> [What you will do]: Your task is to copy the lines from the line containing "Is the pink" through the end of the listing below, both included, without any pictures.

## Begin

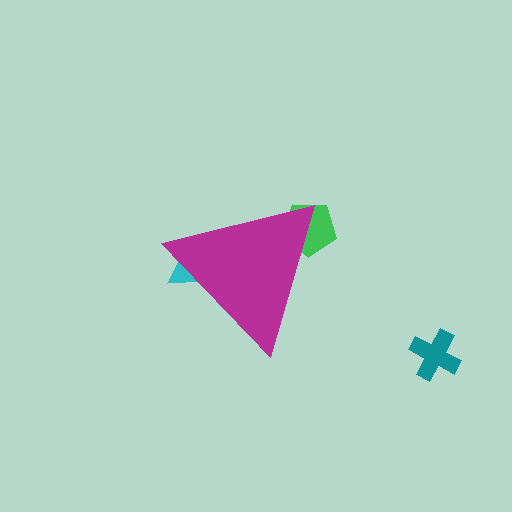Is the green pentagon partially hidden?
Yes, the green pentagon is partially hidden behind the magenta triangle.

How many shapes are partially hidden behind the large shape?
2 shapes are partially hidden.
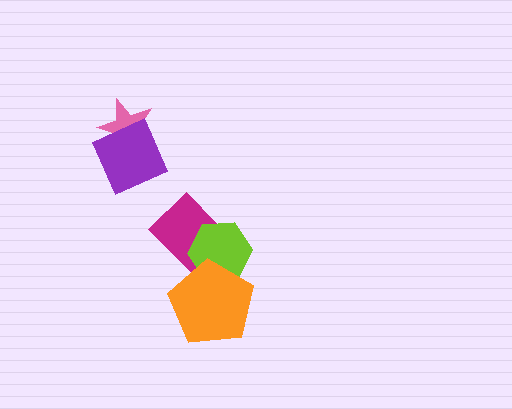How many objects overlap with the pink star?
1 object overlaps with the pink star.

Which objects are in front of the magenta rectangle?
2 objects cover part of the magenta rectangle: the lime hexagon and the orange pentagon.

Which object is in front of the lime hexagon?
The orange pentagon is in front of the lime hexagon.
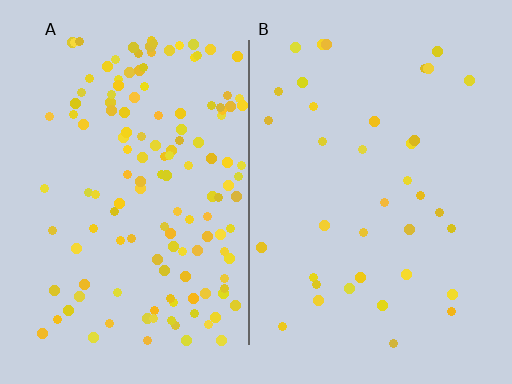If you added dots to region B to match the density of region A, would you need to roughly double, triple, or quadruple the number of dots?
Approximately quadruple.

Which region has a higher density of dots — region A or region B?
A (the left).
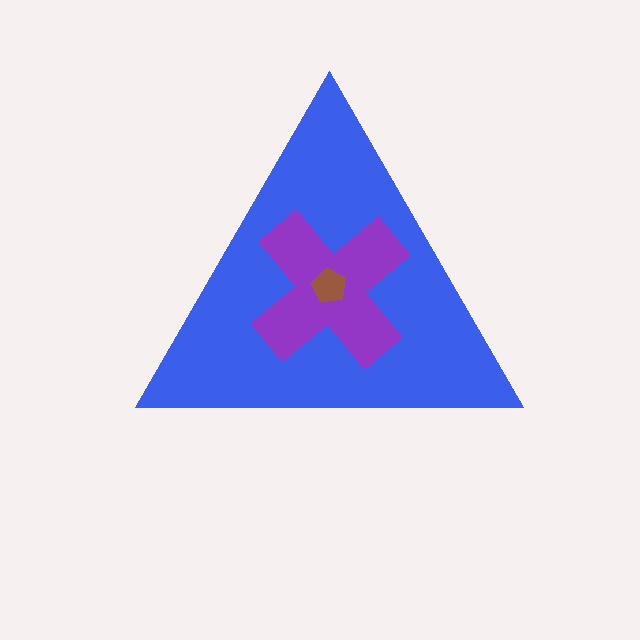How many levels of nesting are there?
3.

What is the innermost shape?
The brown pentagon.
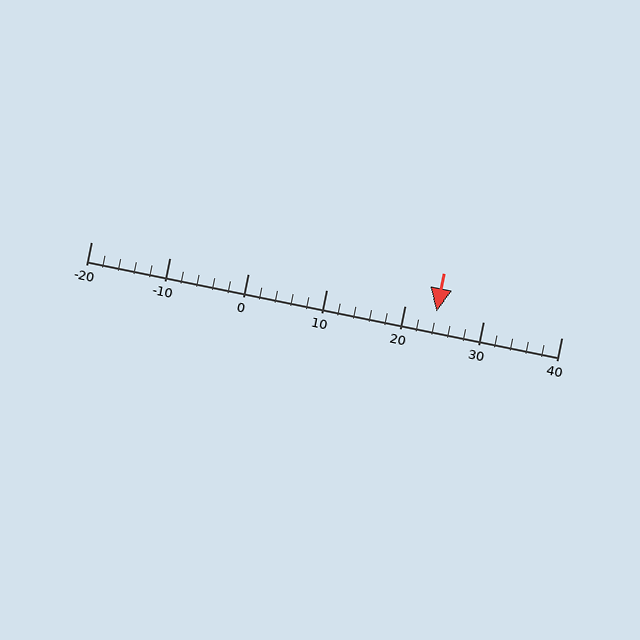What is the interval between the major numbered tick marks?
The major tick marks are spaced 10 units apart.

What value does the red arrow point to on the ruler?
The red arrow points to approximately 24.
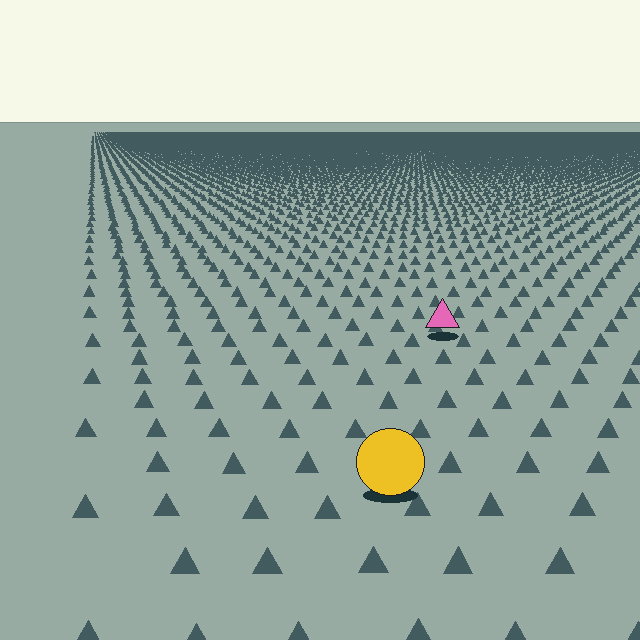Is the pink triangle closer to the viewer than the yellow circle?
No. The yellow circle is closer — you can tell from the texture gradient: the ground texture is coarser near it.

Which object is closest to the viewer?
The yellow circle is closest. The texture marks near it are larger and more spread out.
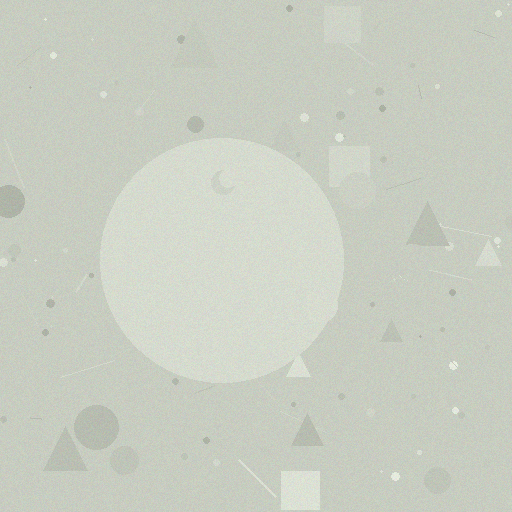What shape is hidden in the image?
A circle is hidden in the image.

## End

> [Output below]:
Is the pink triangle closer to the viewer than the yellow circle?
No. The yellow circle is closer — you can tell from the texture gradient: the ground texture is coarser near it.

Which object is closest to the viewer?
The yellow circle is closest. The texture marks near it are larger and more spread out.
What shape is hidden in the image?
A circle is hidden in the image.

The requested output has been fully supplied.